• Given task
Return the whole listing, line for line, without the pictures in it.
====
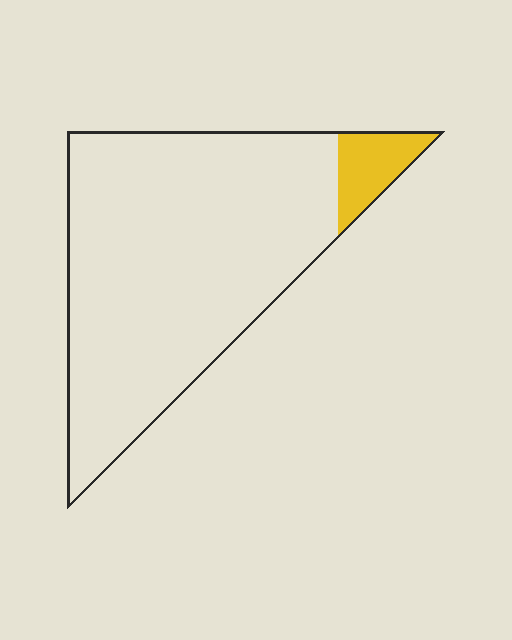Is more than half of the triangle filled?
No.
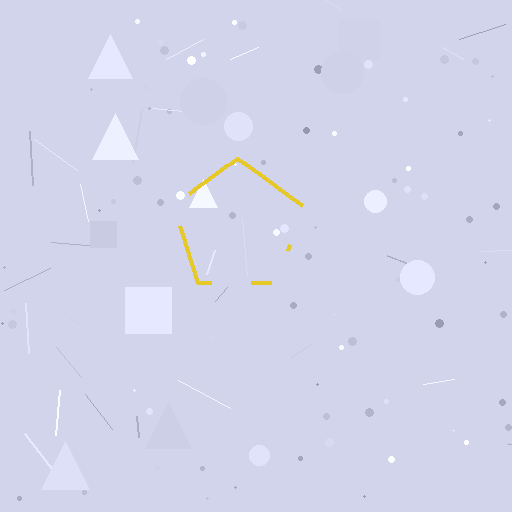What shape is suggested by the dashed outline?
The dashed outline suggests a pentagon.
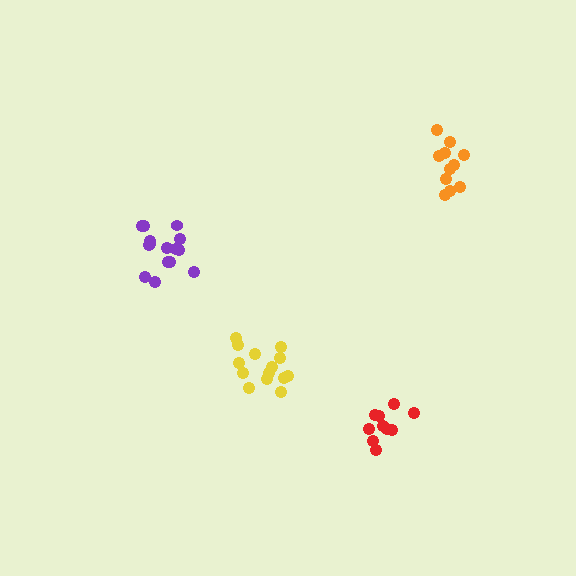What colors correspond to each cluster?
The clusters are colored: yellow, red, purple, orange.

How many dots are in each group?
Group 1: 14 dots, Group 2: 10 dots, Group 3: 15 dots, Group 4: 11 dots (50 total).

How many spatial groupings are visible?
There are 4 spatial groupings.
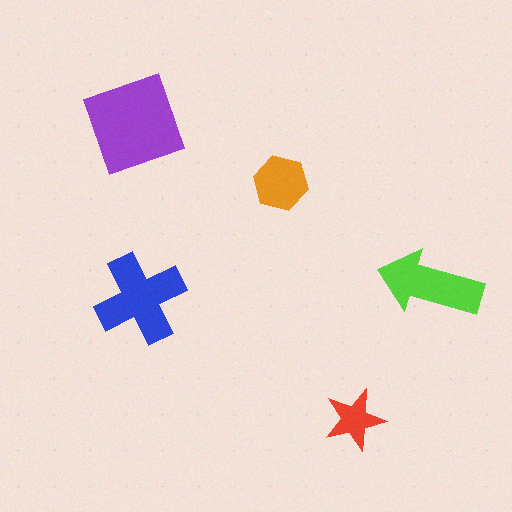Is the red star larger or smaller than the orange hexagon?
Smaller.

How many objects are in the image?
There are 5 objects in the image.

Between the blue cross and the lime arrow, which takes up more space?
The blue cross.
====
• Response to this task
Is more than half of the triangle filled?
No.
What shape is suggested by the dashed outline?
The dashed outline suggests a pentagon.
What colors correspond to each cluster?
The clusters are colored: yellow, red, purple, orange.

How many dots are in each group?
Group 1: 14 dots, Group 2: 10 dots, Group 3: 15 dots, Group 4: 11 dots (50 total).

How many spatial groupings are visible?
There are 4 spatial groupings.
Is the red star larger or smaller than the orange hexagon?
Smaller.

How many objects are in the image?
There are 5 objects in the image.

Between the blue cross and the lime arrow, which takes up more space?
The blue cross.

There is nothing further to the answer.